Request: Write out the records word for word, with no pictures.

Input:

###

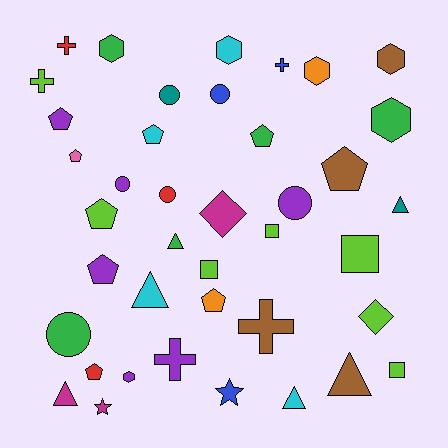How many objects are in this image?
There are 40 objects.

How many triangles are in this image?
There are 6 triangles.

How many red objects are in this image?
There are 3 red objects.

###

Result of the task:
How many objects are in this image?
There are 40 objects.

How many triangles are in this image?
There are 6 triangles.

How many red objects are in this image?
There are 3 red objects.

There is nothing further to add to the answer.